==== DATA ROWS

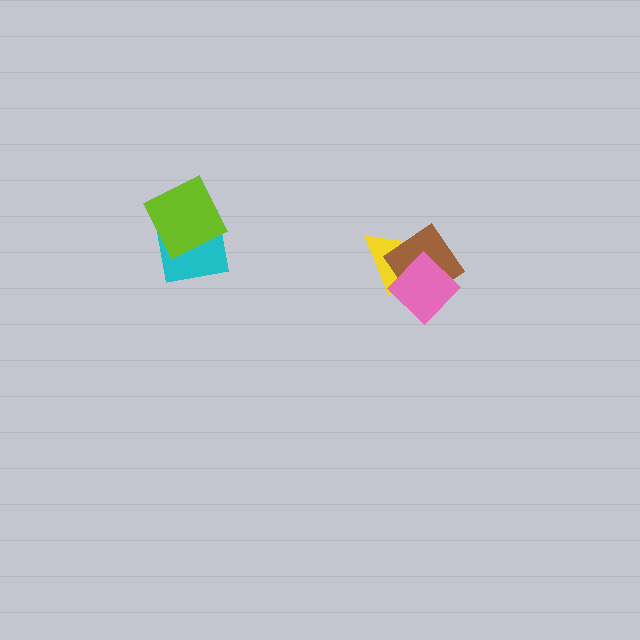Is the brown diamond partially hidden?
Yes, it is partially covered by another shape.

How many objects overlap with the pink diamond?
2 objects overlap with the pink diamond.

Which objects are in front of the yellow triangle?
2 objects cover part of the yellow triangle: the brown diamond and the pink diamond.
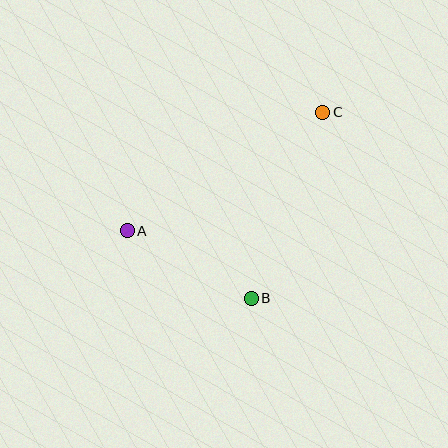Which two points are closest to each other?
Points A and B are closest to each other.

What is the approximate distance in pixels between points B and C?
The distance between B and C is approximately 199 pixels.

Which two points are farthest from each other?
Points A and C are farthest from each other.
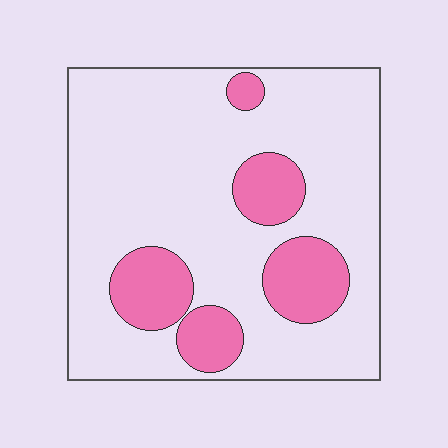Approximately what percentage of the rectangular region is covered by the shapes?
Approximately 20%.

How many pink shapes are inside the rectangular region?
5.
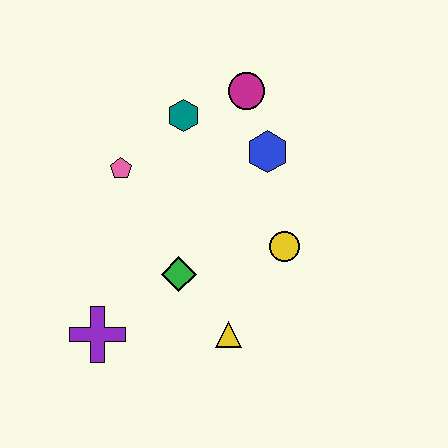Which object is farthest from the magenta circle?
The purple cross is farthest from the magenta circle.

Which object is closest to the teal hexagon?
The magenta circle is closest to the teal hexagon.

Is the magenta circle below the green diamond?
No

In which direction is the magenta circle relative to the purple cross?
The magenta circle is above the purple cross.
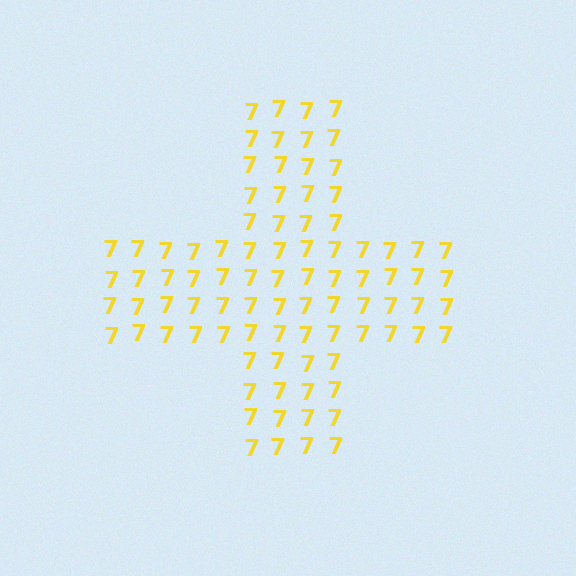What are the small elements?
The small elements are digit 7's.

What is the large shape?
The large shape is a cross.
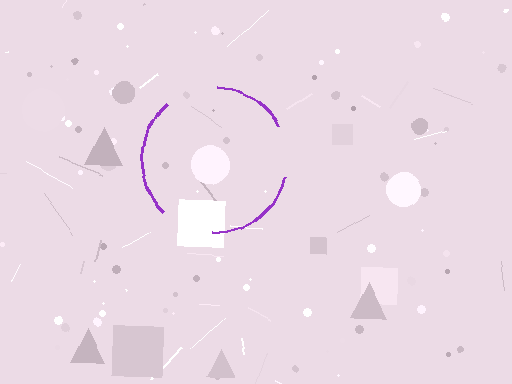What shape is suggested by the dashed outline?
The dashed outline suggests a circle.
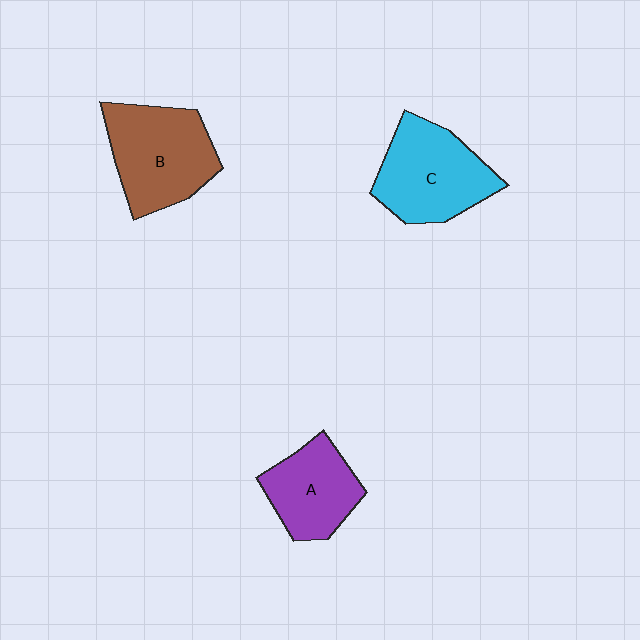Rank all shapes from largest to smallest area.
From largest to smallest: B (brown), C (cyan), A (purple).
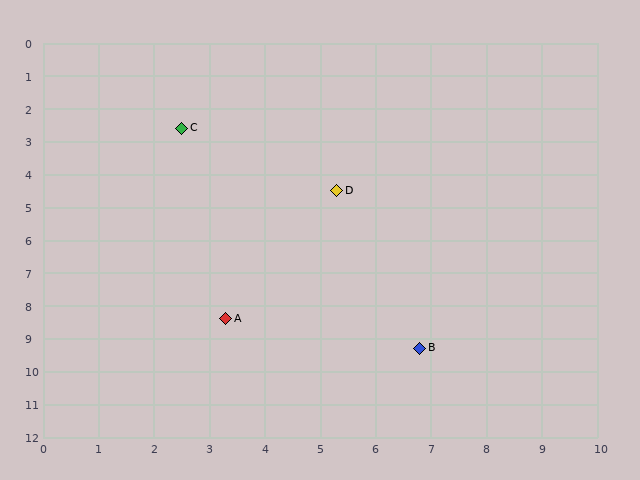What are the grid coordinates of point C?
Point C is at approximately (2.5, 2.6).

========

Retype, without any picture, exactly the lines from the one with "Is the magenta circle below" through the end of the entries, inclusive.

ANSWER TO THIS TASK =
Is the magenta circle below the green diamond?
No

In which direction is the magenta circle relative to the purple cross?
The magenta circle is above the purple cross.
What are the small elements?
The small elements are digit 7's.

What is the large shape?
The large shape is a cross.
What shape is suggested by the dashed outline?
The dashed outline suggests a circle.
Rank all shapes from largest to smallest area.
From largest to smallest: B (brown), C (cyan), A (purple).
What are the grid coordinates of point C?
Point C is at approximately (2.5, 2.6).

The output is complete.